(Beginning of Data to use)
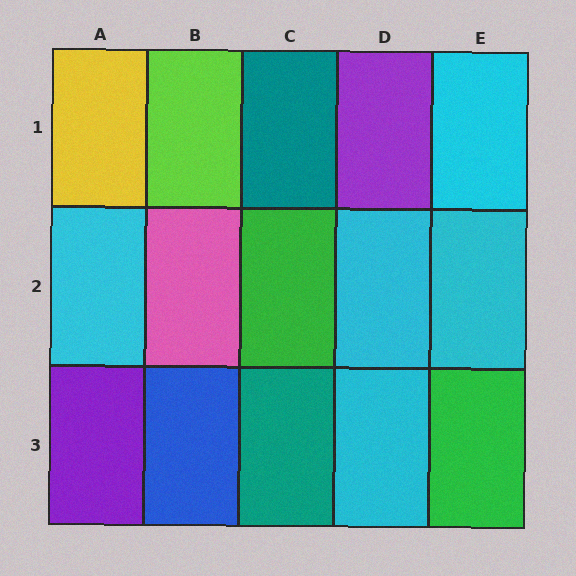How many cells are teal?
2 cells are teal.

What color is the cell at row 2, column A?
Cyan.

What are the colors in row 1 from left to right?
Yellow, lime, teal, purple, cyan.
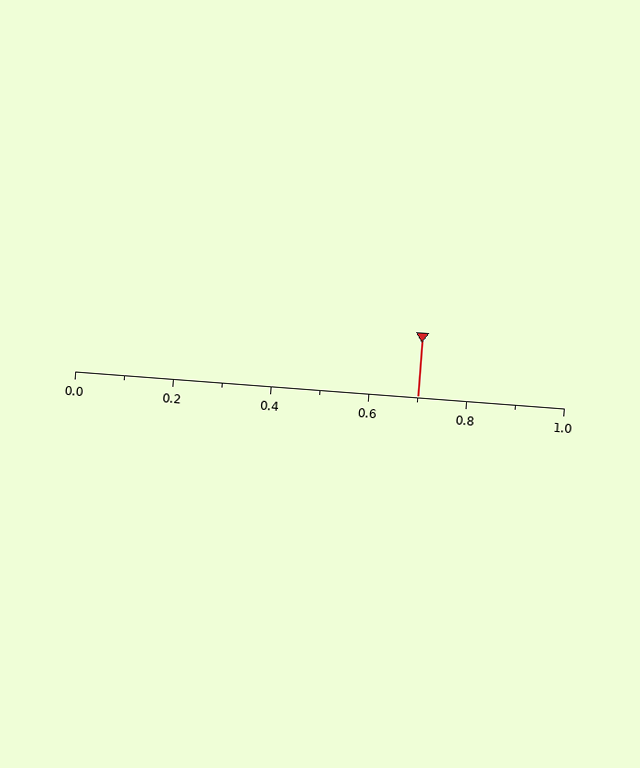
(End of Data to use)
* Directions for this task
Restate the records above in full, word for word. Keep pictures out.

* Solved problem
How many cells are teal?
2 cells are teal.

What color is the cell at row 2, column A?
Cyan.

What are the colors in row 1 from left to right?
Yellow, lime, teal, purple, cyan.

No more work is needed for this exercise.